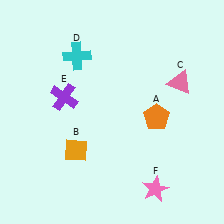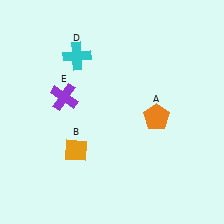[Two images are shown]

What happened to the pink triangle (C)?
The pink triangle (C) was removed in Image 2. It was in the top-right area of Image 1.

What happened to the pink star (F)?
The pink star (F) was removed in Image 2. It was in the bottom-right area of Image 1.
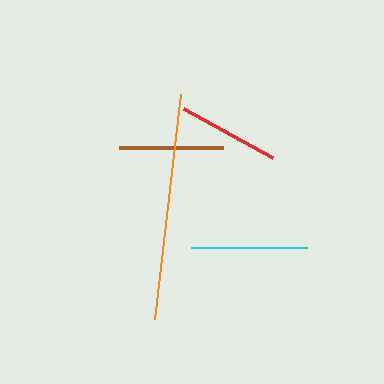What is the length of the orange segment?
The orange segment is approximately 226 pixels long.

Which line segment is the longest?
The orange line is the longest at approximately 226 pixels.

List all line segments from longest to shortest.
From longest to shortest: orange, cyan, brown and red (about equal).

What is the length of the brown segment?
The brown segment is approximately 104 pixels long.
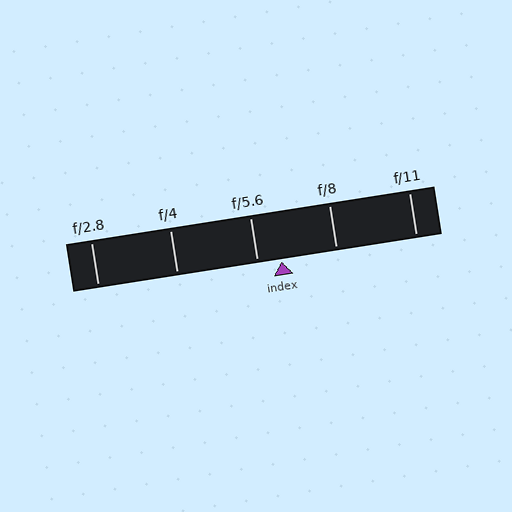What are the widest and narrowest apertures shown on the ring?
The widest aperture shown is f/2.8 and the narrowest is f/11.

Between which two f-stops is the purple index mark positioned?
The index mark is between f/5.6 and f/8.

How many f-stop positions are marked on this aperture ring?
There are 5 f-stop positions marked.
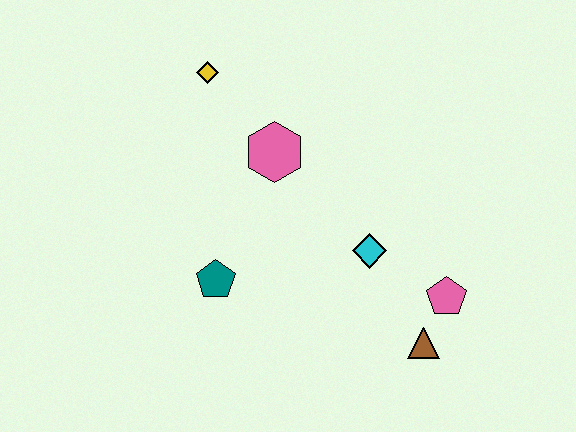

-----

With the pictures omitted, reproduce the records in full and exactly.

[Two images are shown]

What happened to the pink triangle (C)?
The pink triangle (C) was removed in Image 2. It was in the top-right area of Image 1.

What happened to the pink star (F)?
The pink star (F) was removed in Image 2. It was in the bottom-right area of Image 1.
What is the length of the orange segment?
The orange segment is approximately 226 pixels long.

Which line segment is the longest?
The orange line is the longest at approximately 226 pixels.

List all line segments from longest to shortest.
From longest to shortest: orange, cyan, brown and red (about equal).

What is the length of the brown segment?
The brown segment is approximately 104 pixels long.
What are the widest and narrowest apertures shown on the ring?
The widest aperture shown is f/2.8 and the narrowest is f/11.

Between which two f-stops is the purple index mark positioned?
The index mark is between f/5.6 and f/8.

How many f-stop positions are marked on this aperture ring?
There are 5 f-stop positions marked.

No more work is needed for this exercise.